**WHAT THIS TASK INVOLVES**: Copy out the records precisely, omitting pictures.

**SUPPLIED INFORMATION**:
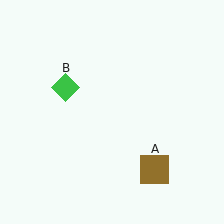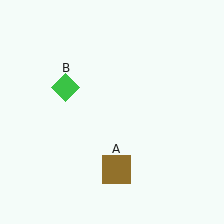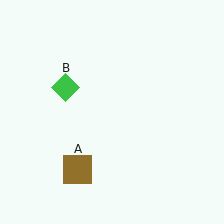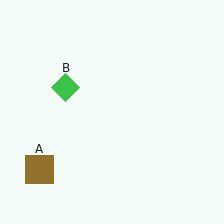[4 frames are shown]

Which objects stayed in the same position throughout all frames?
Green diamond (object B) remained stationary.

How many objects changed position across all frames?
1 object changed position: brown square (object A).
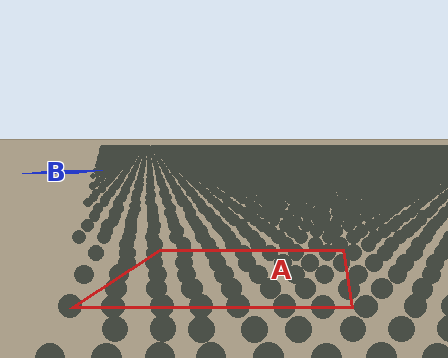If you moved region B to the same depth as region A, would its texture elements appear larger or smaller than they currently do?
They would appear larger. At a closer depth, the same texture elements are projected at a bigger on-screen size.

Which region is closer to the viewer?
Region A is closer. The texture elements there are larger and more spread out.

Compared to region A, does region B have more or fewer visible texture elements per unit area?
Region B has more texture elements per unit area — they are packed more densely because it is farther away.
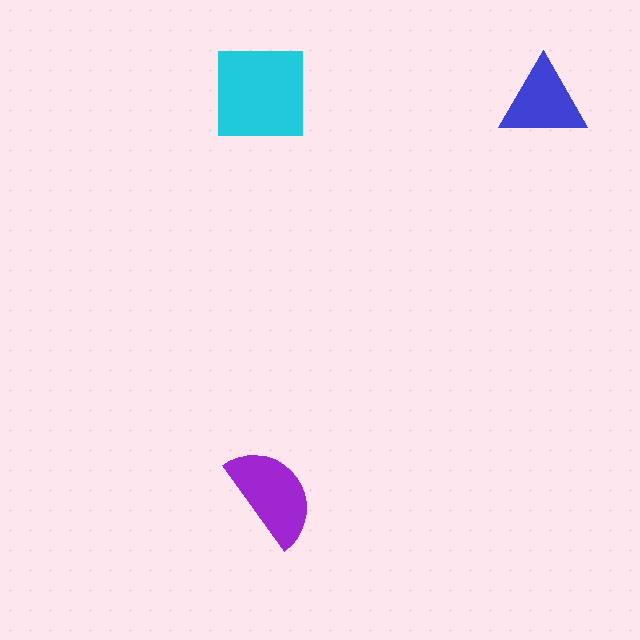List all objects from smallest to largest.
The blue triangle, the purple semicircle, the cyan square.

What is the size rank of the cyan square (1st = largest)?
1st.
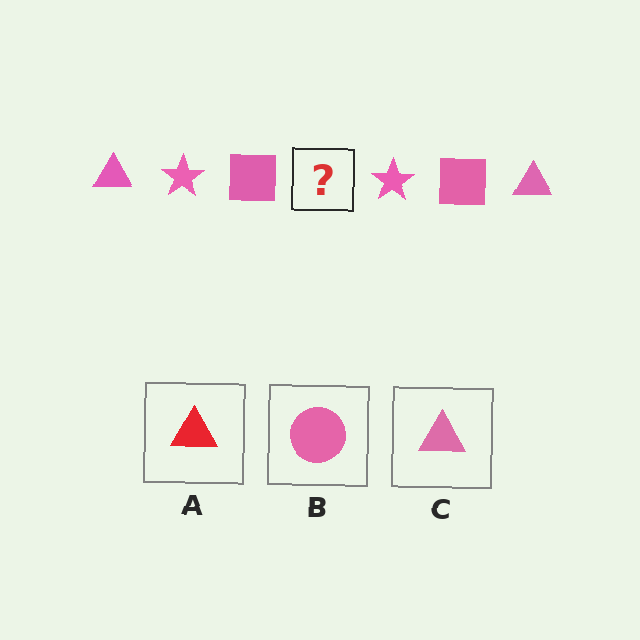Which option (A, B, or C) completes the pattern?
C.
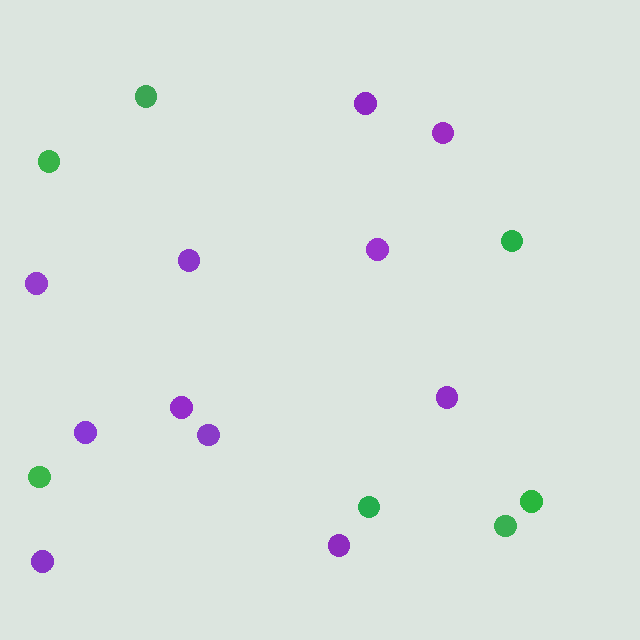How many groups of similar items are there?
There are 2 groups: one group of green circles (7) and one group of purple circles (11).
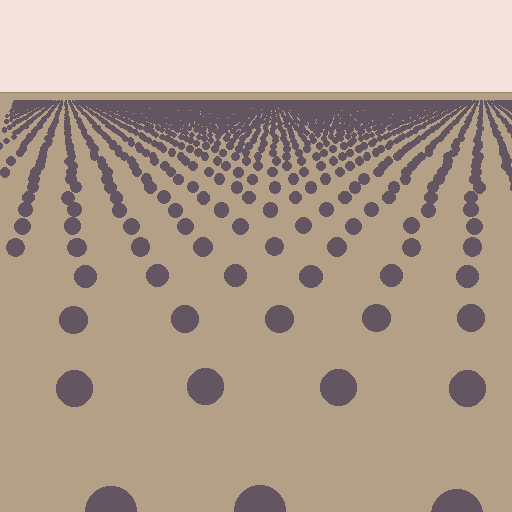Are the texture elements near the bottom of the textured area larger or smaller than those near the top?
Larger. Near the bottom, elements are closer to the viewer and appear at a bigger on-screen size.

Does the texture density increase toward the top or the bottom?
Density increases toward the top.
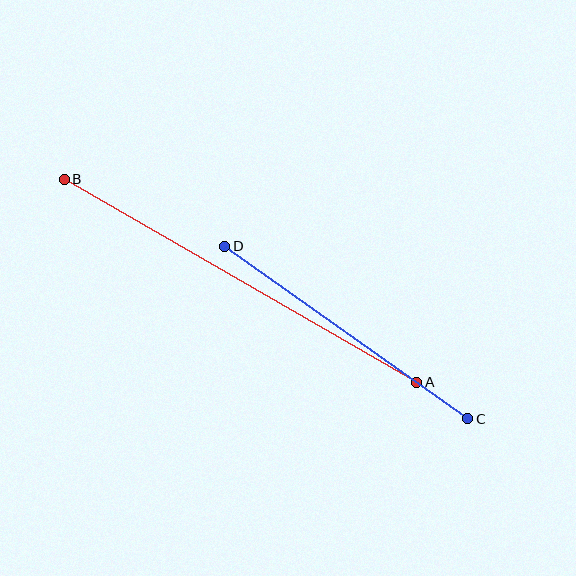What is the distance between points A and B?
The distance is approximately 407 pixels.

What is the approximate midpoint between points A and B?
The midpoint is at approximately (240, 281) pixels.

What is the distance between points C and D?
The distance is approximately 298 pixels.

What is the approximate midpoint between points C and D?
The midpoint is at approximately (346, 333) pixels.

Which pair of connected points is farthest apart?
Points A and B are farthest apart.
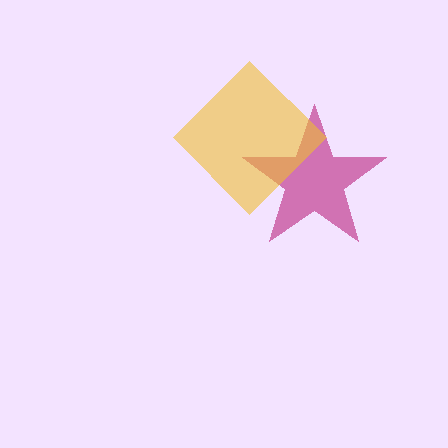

**SOLUTION TO THE PROBLEM**:
[4 frames are shown]

Which objects stayed in the same position throughout all frames?
Green diamond (object B) remained stationary.

How many objects changed position across all frames?
1 object changed position: brown square (object A).
If you moved region B to the same depth as region A, would its texture elements appear larger or smaller than they currently do?
They would appear larger. At a closer depth, the same texture elements are projected at a bigger on-screen size.

Which region is closer to the viewer?
Region A is closer. The texture elements there are larger and more spread out.

Compared to region A, does region B have more or fewer visible texture elements per unit area?
Region B has more texture elements per unit area — they are packed more densely because it is farther away.
List all objects from smallest to largest.
The blue triangle, the purple semicircle, the cyan square.

What is the size rank of the cyan square (1st = largest)?
1st.
Which option (A, B, or C) completes the pattern?
C.
How many groups of similar items are there?
There are 2 groups: one group of green circles (7) and one group of purple circles (11).
Are the texture elements near the bottom of the textured area larger or smaller than those near the top?
Larger. Near the bottom, elements are closer to the viewer and appear at a bigger on-screen size.

Does the texture density increase toward the top or the bottom?
Density increases toward the top.
What is the distance between points A and B?
The distance is approximately 407 pixels.

What is the approximate midpoint between points A and B?
The midpoint is at approximately (240, 281) pixels.

What is the distance between points C and D?
The distance is approximately 298 pixels.

What is the approximate midpoint between points C and D?
The midpoint is at approximately (346, 333) pixels.

Which pair of connected points is farthest apart?
Points A and B are farthest apart.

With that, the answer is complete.